Leave out all pictures and give back precisely the lines from the line with "Is the green" to the line with "Which color appears most frequently?", including those two lines.

• SOURCE MATERIAL:
○ ○ ○ ○ ○ ○ ○

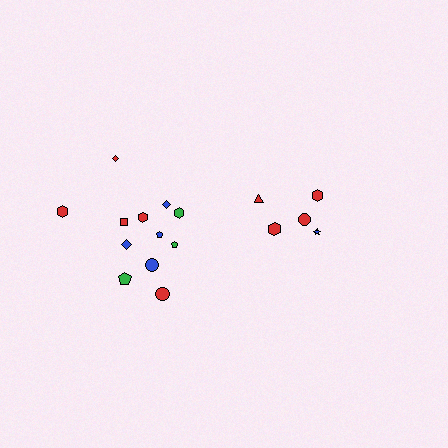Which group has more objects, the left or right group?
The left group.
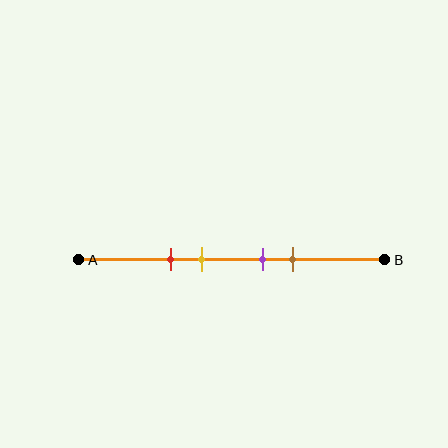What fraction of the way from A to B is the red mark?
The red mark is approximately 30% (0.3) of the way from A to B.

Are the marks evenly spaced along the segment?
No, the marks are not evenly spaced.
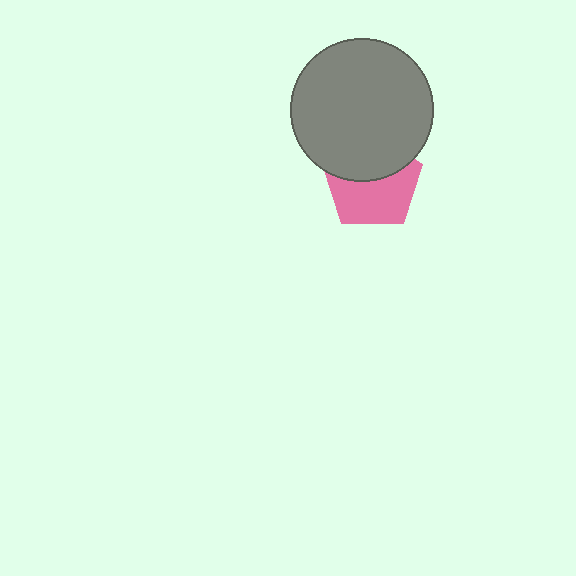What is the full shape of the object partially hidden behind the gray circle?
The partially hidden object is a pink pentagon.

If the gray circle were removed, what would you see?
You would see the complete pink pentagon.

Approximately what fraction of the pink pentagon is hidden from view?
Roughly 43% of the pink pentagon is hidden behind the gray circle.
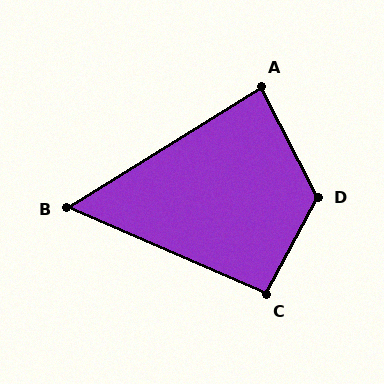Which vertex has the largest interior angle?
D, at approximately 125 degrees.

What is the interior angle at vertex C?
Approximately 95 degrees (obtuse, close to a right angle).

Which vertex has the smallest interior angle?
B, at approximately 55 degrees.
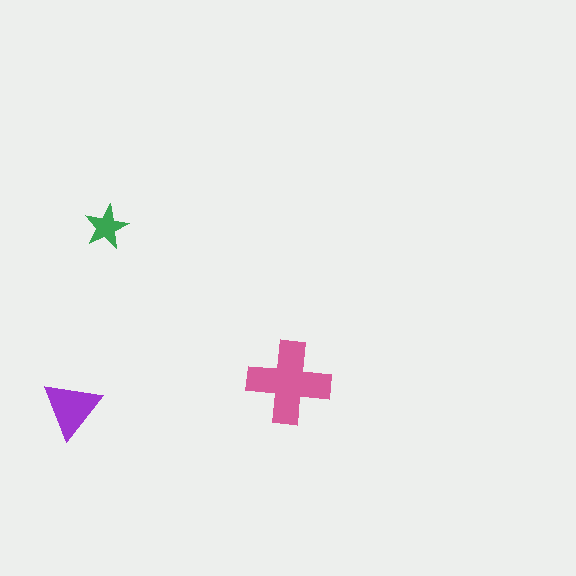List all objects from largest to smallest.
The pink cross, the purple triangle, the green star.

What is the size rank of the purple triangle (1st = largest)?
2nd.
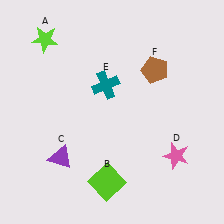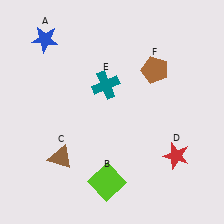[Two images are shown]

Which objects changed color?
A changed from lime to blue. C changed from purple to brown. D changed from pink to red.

○ ○ ○ ○ ○ ○ ○

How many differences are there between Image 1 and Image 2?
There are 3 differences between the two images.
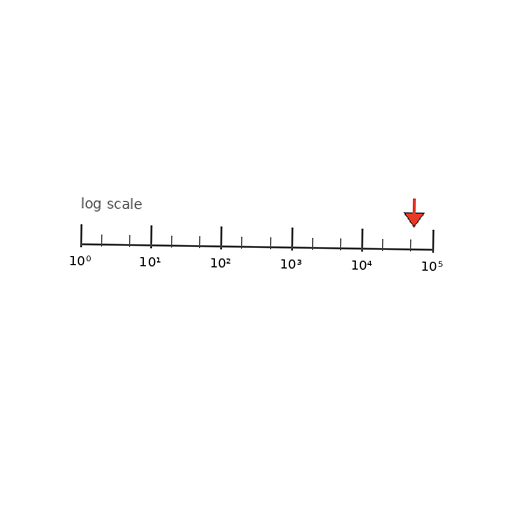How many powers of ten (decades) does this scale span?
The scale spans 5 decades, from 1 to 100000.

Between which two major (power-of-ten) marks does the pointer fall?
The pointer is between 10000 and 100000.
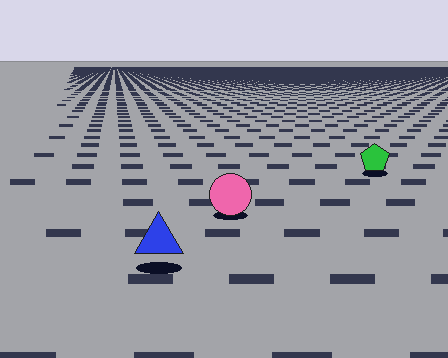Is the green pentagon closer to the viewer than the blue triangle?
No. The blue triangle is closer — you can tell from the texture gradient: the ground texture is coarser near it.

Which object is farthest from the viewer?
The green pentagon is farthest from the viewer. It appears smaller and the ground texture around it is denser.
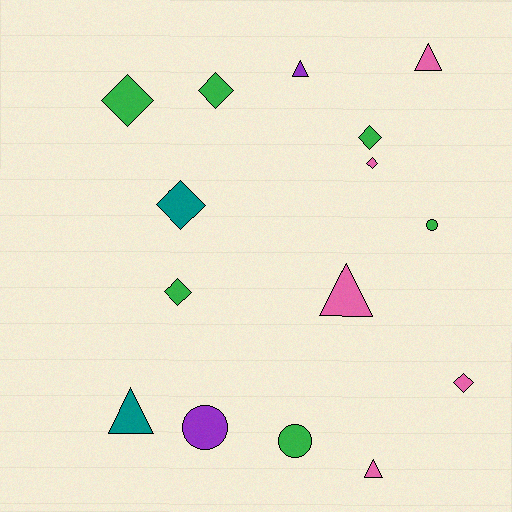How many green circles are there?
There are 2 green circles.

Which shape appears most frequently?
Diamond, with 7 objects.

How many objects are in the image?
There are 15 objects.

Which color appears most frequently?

○ ○ ○ ○ ○ ○ ○

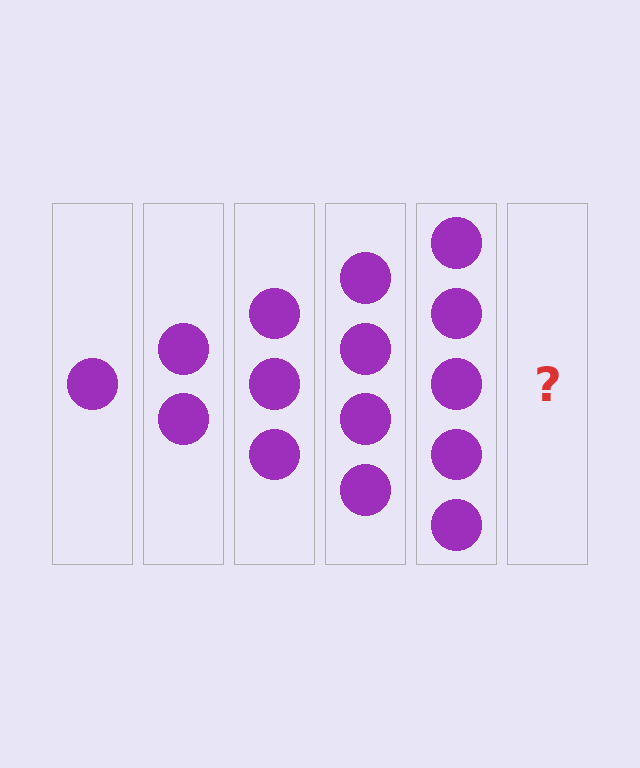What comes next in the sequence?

○ ○ ○ ○ ○ ○ ○

• ANSWER TO THIS EXERCISE:
Is the green pentagon closer to the viewer than the blue triangle?
No. The blue triangle is closer — you can tell from the texture gradient: the ground texture is coarser near it.

Which object is farthest from the viewer?
The green pentagon is farthest from the viewer. It appears smaller and the ground texture around it is denser.
How many green circles are there?
There are 2 green circles.

Which shape appears most frequently?
Diamond, with 7 objects.

How many objects are in the image?
There are 15 objects.

Which color appears most frequently?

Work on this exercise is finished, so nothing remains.